= RECORDS PROVIDED =
begin
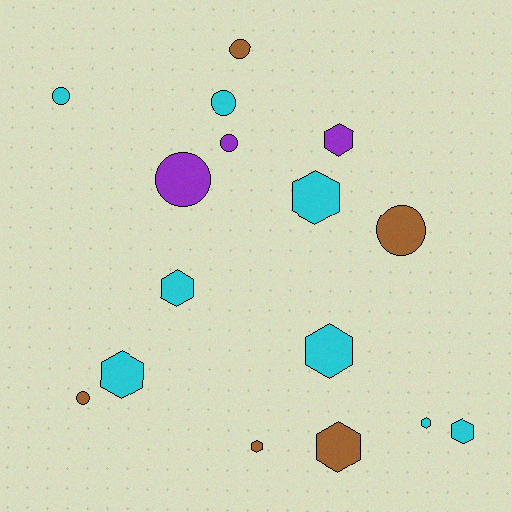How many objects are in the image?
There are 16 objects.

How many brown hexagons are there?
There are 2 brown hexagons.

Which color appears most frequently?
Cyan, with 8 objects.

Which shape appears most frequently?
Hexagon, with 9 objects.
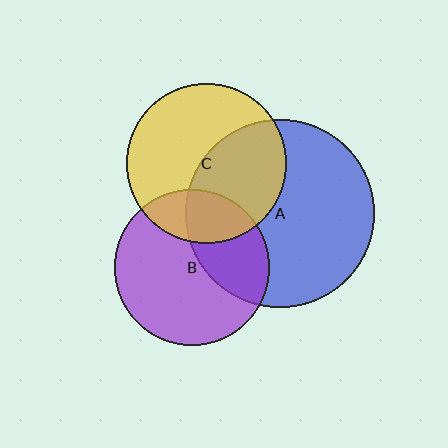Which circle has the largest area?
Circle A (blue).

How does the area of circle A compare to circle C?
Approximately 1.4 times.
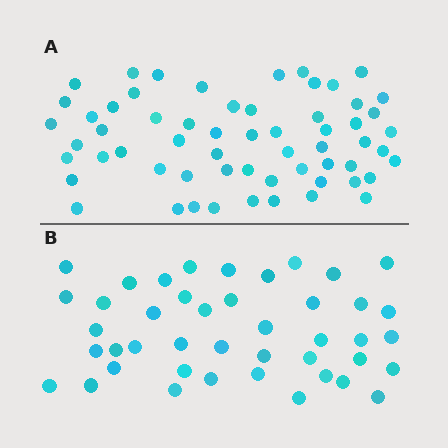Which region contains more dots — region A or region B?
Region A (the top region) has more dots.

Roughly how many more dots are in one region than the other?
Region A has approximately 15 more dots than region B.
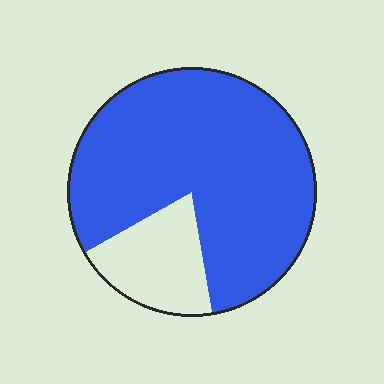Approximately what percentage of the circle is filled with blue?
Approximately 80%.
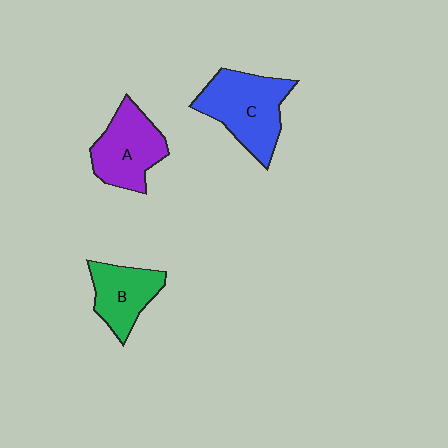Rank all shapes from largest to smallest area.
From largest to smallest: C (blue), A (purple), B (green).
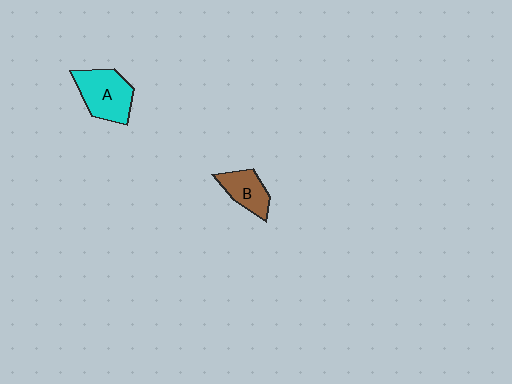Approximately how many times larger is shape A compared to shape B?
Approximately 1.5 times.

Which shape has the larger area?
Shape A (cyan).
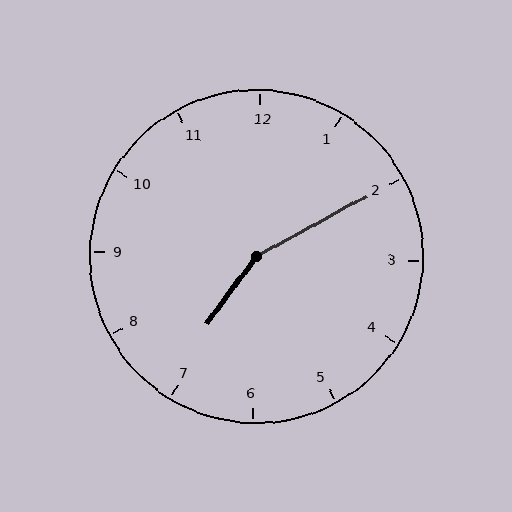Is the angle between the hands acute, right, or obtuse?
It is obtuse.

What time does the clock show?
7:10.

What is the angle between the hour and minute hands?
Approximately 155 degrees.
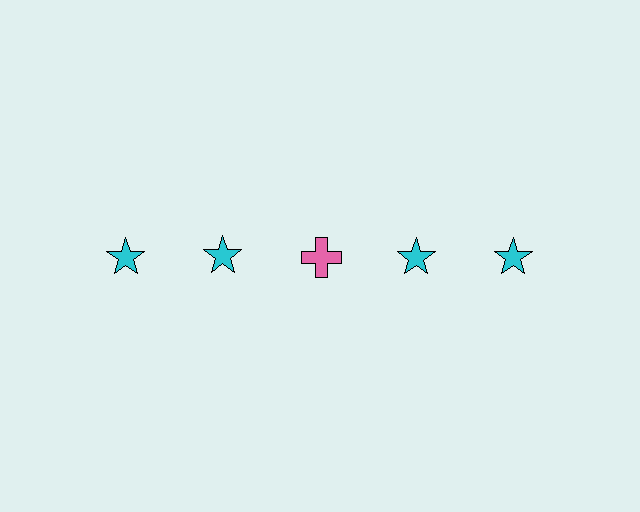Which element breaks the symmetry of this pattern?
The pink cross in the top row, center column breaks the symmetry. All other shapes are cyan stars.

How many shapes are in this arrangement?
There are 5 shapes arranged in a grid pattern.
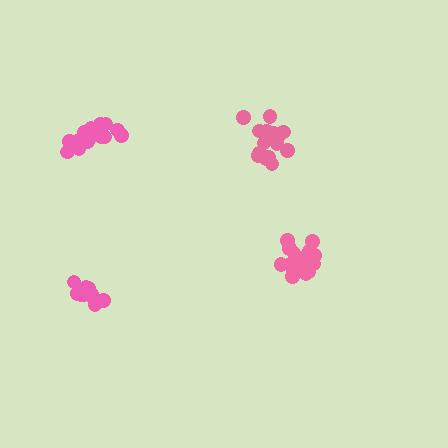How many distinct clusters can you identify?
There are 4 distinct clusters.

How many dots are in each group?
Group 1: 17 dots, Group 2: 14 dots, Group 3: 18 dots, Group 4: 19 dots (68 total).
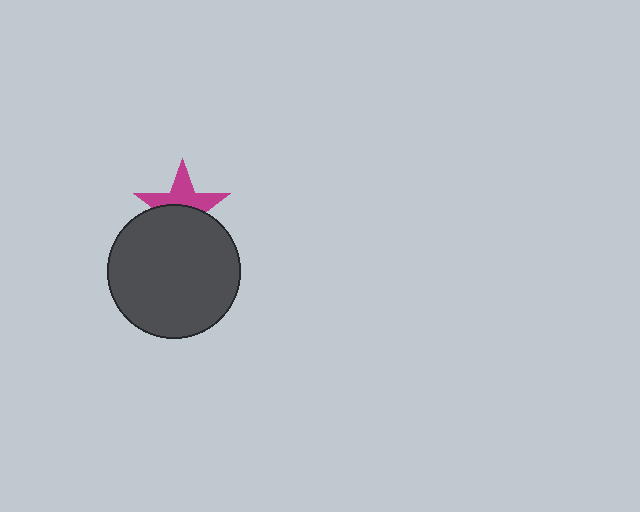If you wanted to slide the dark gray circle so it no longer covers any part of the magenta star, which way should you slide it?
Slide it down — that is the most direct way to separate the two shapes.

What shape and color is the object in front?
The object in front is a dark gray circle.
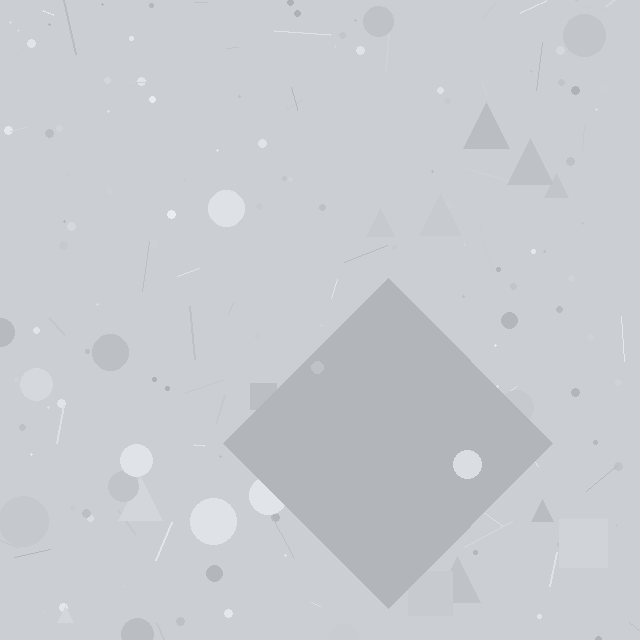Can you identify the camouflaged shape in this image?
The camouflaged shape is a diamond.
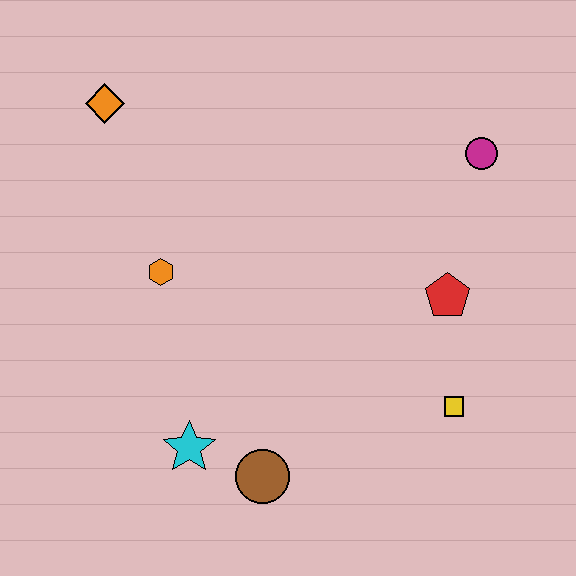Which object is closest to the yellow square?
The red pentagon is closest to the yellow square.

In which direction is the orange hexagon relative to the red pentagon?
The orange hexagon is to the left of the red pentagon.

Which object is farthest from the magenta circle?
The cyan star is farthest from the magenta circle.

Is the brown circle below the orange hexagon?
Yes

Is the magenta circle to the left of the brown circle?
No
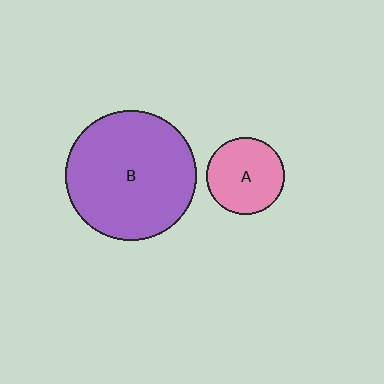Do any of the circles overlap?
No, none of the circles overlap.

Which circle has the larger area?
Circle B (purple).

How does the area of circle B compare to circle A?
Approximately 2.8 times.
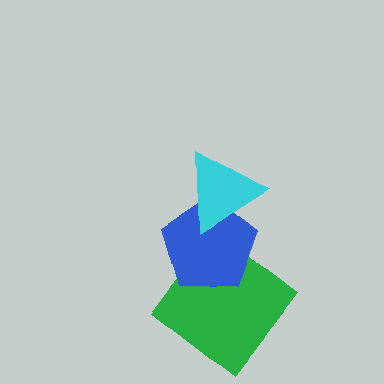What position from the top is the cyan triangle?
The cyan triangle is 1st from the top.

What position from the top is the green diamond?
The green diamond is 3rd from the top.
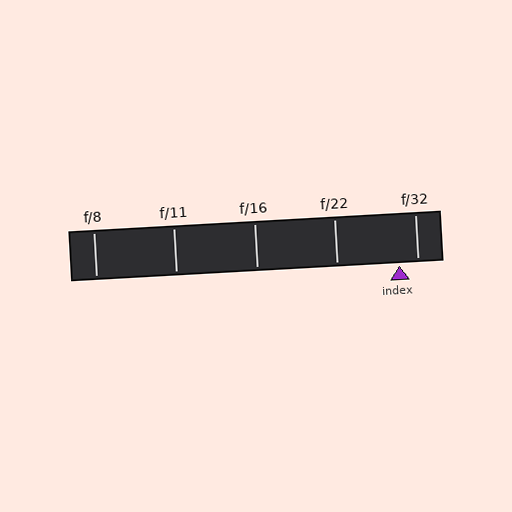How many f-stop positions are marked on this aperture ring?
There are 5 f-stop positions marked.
end
begin
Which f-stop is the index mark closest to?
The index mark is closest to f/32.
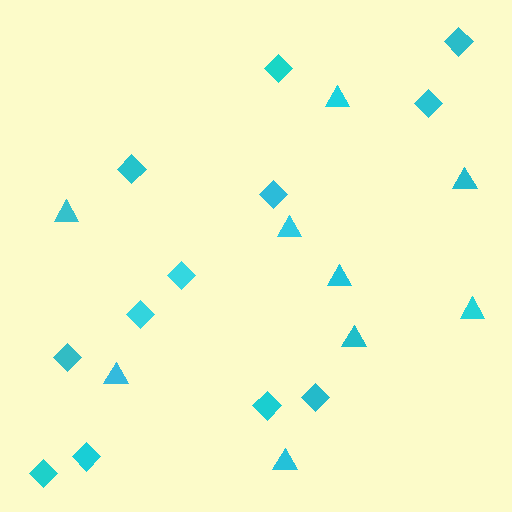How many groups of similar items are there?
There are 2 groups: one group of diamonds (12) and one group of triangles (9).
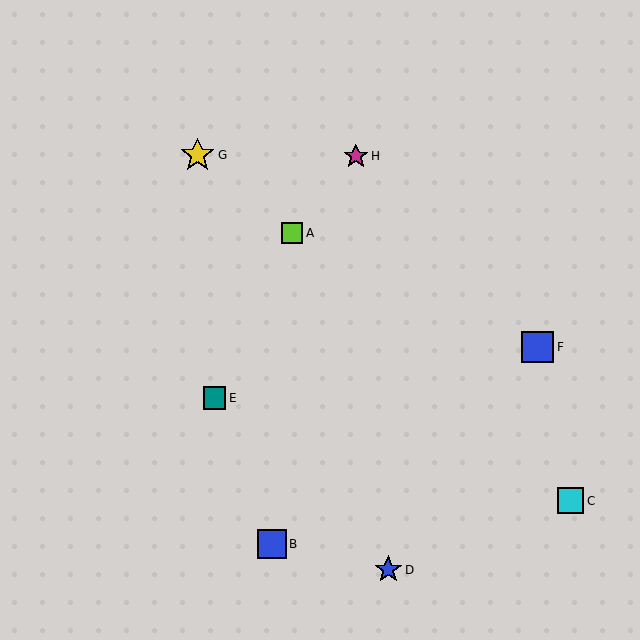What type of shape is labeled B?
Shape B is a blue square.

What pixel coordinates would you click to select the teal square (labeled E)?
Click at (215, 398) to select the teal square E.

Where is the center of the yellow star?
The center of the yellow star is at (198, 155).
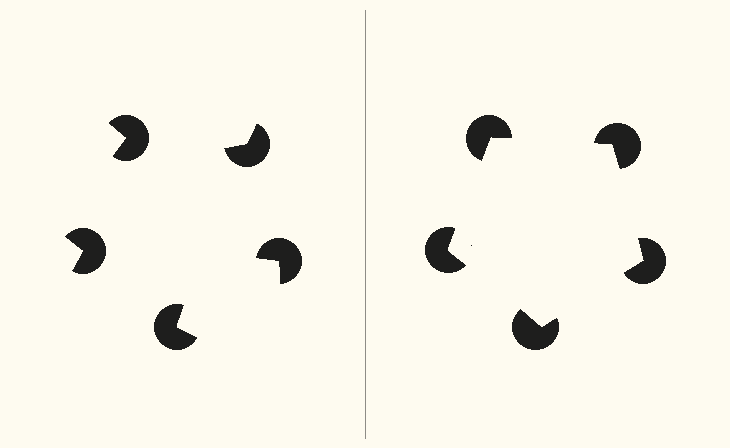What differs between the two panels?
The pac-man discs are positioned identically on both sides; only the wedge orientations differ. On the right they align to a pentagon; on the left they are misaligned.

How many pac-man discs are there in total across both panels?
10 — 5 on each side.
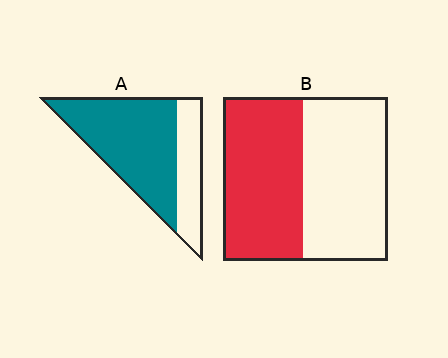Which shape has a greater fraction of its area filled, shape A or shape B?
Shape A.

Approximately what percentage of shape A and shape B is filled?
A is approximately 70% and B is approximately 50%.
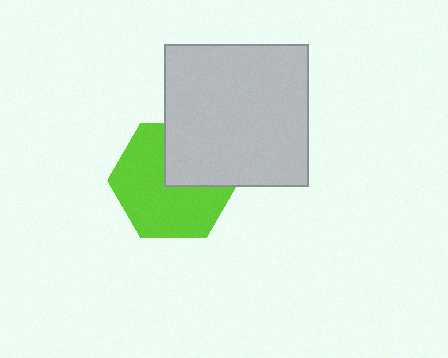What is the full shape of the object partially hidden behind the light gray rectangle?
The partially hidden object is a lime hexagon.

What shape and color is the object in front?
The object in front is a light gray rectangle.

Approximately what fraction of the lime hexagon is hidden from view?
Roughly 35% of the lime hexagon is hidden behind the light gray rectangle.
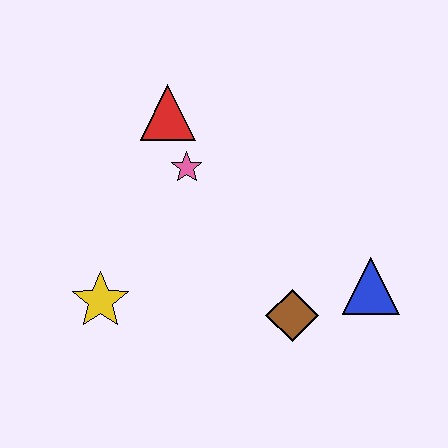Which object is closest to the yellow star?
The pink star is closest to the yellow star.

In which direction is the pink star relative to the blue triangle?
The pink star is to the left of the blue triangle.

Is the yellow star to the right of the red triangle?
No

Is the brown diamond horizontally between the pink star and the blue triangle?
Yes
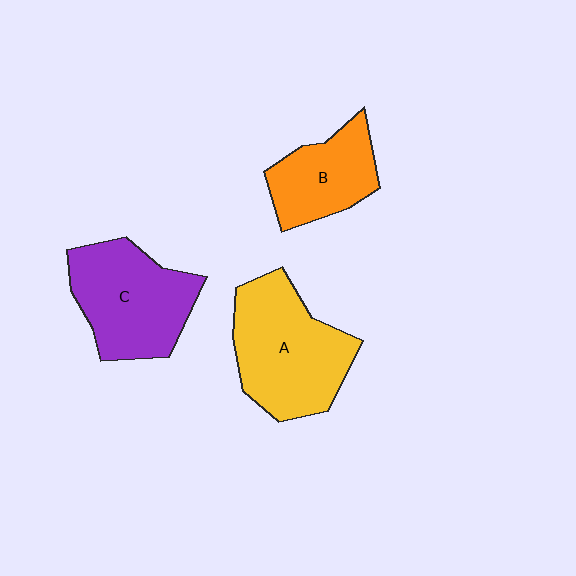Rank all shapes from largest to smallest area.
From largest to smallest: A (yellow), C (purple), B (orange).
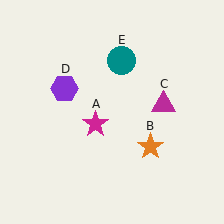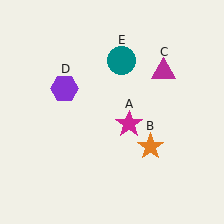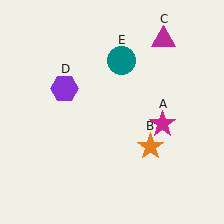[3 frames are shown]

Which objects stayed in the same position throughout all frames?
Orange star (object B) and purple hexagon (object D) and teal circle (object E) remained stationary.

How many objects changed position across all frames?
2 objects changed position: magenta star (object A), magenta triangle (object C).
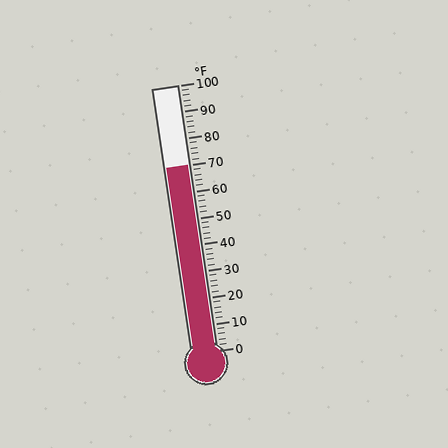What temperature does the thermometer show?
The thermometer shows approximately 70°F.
end
= WHAT TO DO =
From the records above, transcribe exactly the lines starting at the one containing "Which shape has a" and ending at the one containing "[3 frames are shown]". Skip the pictures.

= WRITTEN SOLUTION =
Which shape has a greater fraction of its area filled, shape A or shape B?
Shape A.

Approximately what percentage of shape A and shape B is filled?
A is approximately 70% and B is approximately 50%.
What is the full shape of the object partially hidden behind the light gray rectangle?
The partially hidden object is a lime hexagon.

What shape and color is the object in front?
The object in front is a light gray rectangle.

Approximately what fraction of the lime hexagon is hidden from view?
Roughly 35% of the lime hexagon is hidden behind the light gray rectangle.
Which object is closest to the yellow star?
The pink star is closest to the yellow star.

In which direction is the pink star relative to the blue triangle?
The pink star is to the left of the blue triangle.

Is the yellow star to the right of the red triangle?
No

Is the brown diamond horizontally between the pink star and the blue triangle?
Yes
Rank all shapes from largest to smallest area.
From largest to smallest: A (yellow), C (purple), B (orange).
[3 frames are shown]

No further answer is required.